RECORDS SUPPLIED start

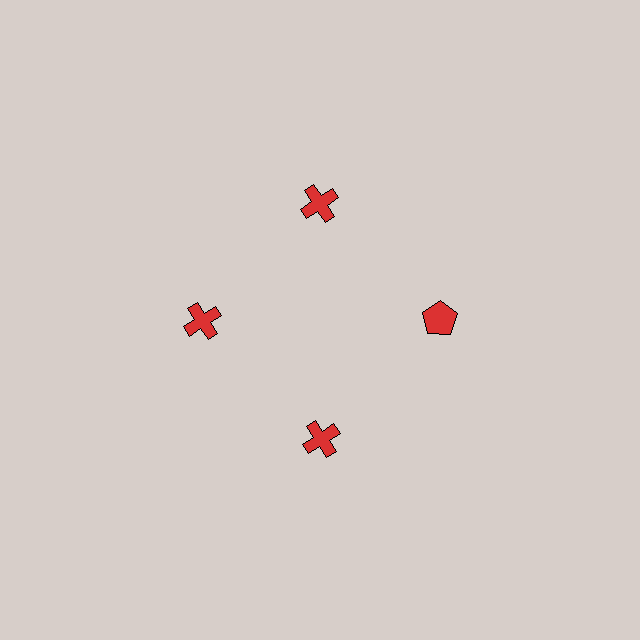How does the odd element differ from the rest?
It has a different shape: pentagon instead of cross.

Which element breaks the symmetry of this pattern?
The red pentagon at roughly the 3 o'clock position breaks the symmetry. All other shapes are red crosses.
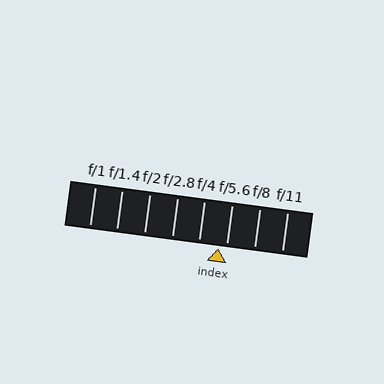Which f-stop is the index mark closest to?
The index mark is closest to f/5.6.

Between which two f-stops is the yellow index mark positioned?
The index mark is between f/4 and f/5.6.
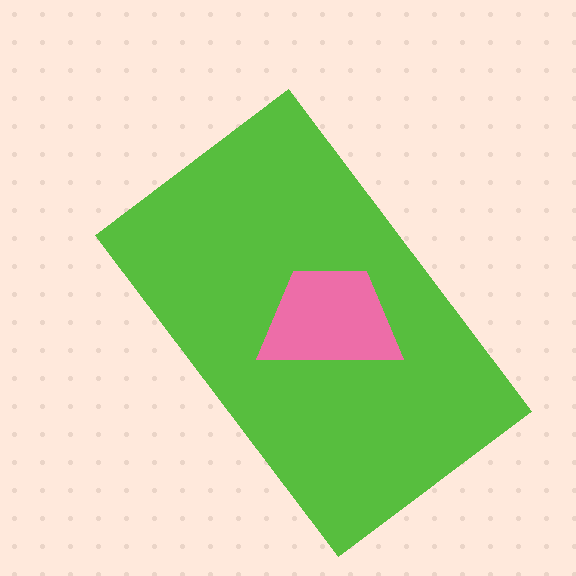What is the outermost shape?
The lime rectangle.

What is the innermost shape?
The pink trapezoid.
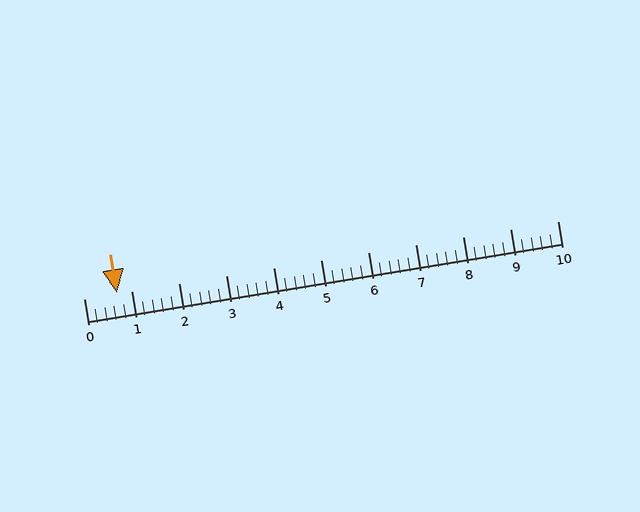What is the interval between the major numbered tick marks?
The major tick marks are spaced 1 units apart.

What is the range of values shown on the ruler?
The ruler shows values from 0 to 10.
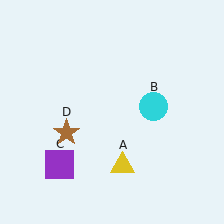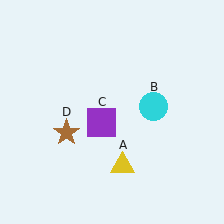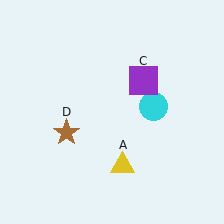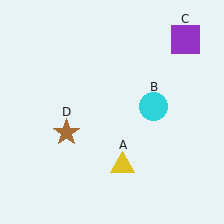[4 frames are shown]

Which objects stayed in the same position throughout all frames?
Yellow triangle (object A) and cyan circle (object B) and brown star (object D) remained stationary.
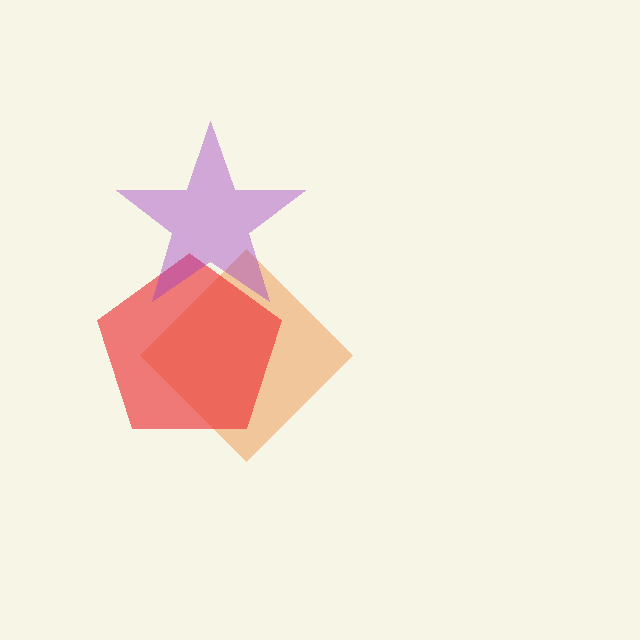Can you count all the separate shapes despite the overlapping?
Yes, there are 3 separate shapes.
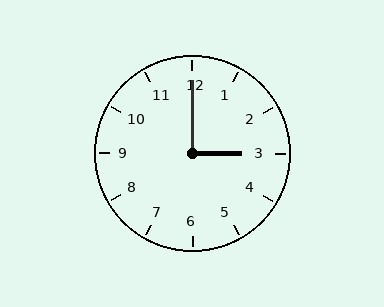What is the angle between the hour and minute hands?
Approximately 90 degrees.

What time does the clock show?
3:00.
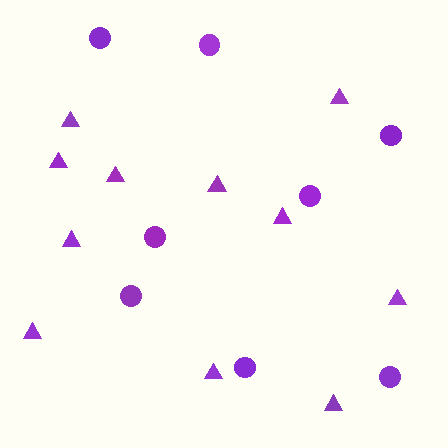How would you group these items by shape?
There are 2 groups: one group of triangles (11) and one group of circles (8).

RECORDS SUPPLIED end

> YOUR GOAL
Print once more, exactly, the lines from the one with "Can you count" through the last line of the data, both ends included, without any pictures.

> RESULT FOR THIS TASK
Can you count all the separate shapes despite the overlapping?
Yes, there are 3 separate shapes.
What is the angle between the hour and minute hands?
Approximately 90 degrees.

What time does the clock show?
3:00.
How would you group these items by shape?
There are 2 groups: one group of triangles (11) and one group of circles (8).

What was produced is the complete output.